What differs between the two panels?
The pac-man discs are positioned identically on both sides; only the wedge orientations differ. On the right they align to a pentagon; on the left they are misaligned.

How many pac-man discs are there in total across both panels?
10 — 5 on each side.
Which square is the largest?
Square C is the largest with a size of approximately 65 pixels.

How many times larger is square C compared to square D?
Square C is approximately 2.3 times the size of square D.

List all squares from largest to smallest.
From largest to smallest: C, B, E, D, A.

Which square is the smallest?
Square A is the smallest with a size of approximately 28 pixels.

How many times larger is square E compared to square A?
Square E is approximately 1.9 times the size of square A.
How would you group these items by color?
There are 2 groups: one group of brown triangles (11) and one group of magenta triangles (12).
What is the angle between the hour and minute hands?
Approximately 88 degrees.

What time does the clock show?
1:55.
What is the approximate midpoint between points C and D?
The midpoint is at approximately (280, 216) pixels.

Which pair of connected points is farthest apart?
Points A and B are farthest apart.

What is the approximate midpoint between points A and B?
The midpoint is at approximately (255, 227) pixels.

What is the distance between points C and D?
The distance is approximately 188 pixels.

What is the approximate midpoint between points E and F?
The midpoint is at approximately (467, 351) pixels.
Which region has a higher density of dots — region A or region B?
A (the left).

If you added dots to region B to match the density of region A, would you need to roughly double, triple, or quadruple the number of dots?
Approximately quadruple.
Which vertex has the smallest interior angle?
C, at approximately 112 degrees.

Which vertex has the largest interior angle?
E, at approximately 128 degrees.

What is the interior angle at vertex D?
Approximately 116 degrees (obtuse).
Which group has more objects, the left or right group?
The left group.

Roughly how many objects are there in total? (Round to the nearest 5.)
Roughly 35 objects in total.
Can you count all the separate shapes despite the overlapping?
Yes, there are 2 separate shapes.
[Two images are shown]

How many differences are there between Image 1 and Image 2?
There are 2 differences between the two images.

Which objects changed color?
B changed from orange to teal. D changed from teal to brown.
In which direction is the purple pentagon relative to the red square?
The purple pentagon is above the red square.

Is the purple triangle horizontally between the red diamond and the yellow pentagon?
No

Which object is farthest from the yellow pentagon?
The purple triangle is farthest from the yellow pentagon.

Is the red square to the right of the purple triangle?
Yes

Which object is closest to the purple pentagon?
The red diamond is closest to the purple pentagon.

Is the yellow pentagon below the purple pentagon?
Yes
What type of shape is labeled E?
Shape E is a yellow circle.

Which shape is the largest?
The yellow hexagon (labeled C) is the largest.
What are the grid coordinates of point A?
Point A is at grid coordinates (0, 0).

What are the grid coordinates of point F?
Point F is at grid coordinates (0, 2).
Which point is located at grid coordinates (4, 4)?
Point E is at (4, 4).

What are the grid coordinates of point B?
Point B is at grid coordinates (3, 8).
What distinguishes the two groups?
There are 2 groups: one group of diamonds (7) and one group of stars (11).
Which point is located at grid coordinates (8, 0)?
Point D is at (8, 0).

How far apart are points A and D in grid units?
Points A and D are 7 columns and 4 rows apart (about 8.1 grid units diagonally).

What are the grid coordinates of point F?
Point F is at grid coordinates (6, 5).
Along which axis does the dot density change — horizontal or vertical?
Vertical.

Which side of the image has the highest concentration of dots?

*****

◆ SET TASK ◆
Retype the whole listing, matching it exactly.

◆ REPLY ◆
What differs between the two panels?
The pac-man discs are positioned identically on both sides; only the wedge orientations differ. On the right they align to a pentagon; on the left they are misaligned.

How many pac-man discs are there in total across both panels?
10 — 5 on each side.
Which square is the largest?
Square C is the largest with a size of approximately 65 pixels.

How many times larger is square C compared to square D?
Square C is approximately 2.3 times the size of square D.

List all squares from largest to smallest.
From largest to smallest: C, B, E, D, A.

Which square is the smallest?
Square A is the smallest with a size of approximately 28 pixels.

How many times larger is square E compared to square A?
Square E is approximately 1.9 times the size of square A.
How would you group these items by color?
There are 2 groups: one group of brown triangles (11) and one group of magenta triangles (12).
What is the angle between the hour and minute hands?
Approximately 88 degrees.

What time does the clock show?
1:55.
What is the approximate midpoint between points C and D?
The midpoint is at approximately (280, 216) pixels.

Which pair of connected points is farthest apart?
Points A and B are farthest apart.

What is the approximate midpoint between points A and B?
The midpoint is at approximately (255, 227) pixels.

What is the distance between points C and D?
The distance is approximately 188 pixels.

What is the approximate midpoint between points E and F?
The midpoint is at approximately (467, 351) pixels.
Which region has a higher density of dots — region A or region B?
A (the left).

If you added dots to region B to match the density of region A, would you need to roughly double, triple, or quadruple the number of dots?
Approximately quadruple.
Which vertex has the smallest interior angle?
C, at approximately 112 degrees.

Which vertex has the largest interior angle?
E, at approximately 128 degrees.

What is the interior angle at vertex D?
Approximately 116 degrees (obtuse).
Which group has more objects, the left or right group?
The left group.

Roughly how many objects are there in total? (Round to the nearest 5.)
Roughly 35 objects in total.
Can you count all the separate shapes despite the overlapping?
Yes, there are 2 separate shapes.
[Two images are shown]

How many differences are there between Image 1 and Image 2?
There are 2 differences between the two images.

Which objects changed color?
B changed from orange to teal. D changed from teal to brown.
In which direction is the purple pentagon relative to the red square?
The purple pentagon is above the red square.

Is the purple triangle horizontally between the red diamond and the yellow pentagon?
No

Which object is farthest from the yellow pentagon?
The purple triangle is farthest from the yellow pentagon.

Is the red square to the right of the purple triangle?
Yes

Which object is closest to the purple pentagon?
The red diamond is closest to the purple pentagon.

Is the yellow pentagon below the purple pentagon?
Yes
What type of shape is labeled E?
Shape E is a yellow circle.

Which shape is the largest?
The yellow hexagon (labeled C) is the largest.
What are the grid coordinates of point A?
Point A is at grid coordinates (0, 0).

What are the grid coordinates of point F?
Point F is at grid coordinates (0, 2).
Which point is located at grid coordinates (4, 4)?
Point E is at (4, 4).

What are the grid coordinates of point B?
Point B is at grid coordinates (3, 8).
What distinguishes the two groups?
There are 2 groups: one group of diamonds (7) and one group of stars (11).
Which point is located at grid coordinates (8, 0)?
Point D is at (8, 0).

How far apart are points A and D in grid units?
Points A and D are 7 columns and 4 rows apart (about 8.1 grid units diagonally).

What are the grid coordinates of point F?
Point F is at grid coordinates (6, 5).
Along which axis does the dot density change — horizontal or vertical?
Vertical.

Which side of the image has the highest concentration of dots?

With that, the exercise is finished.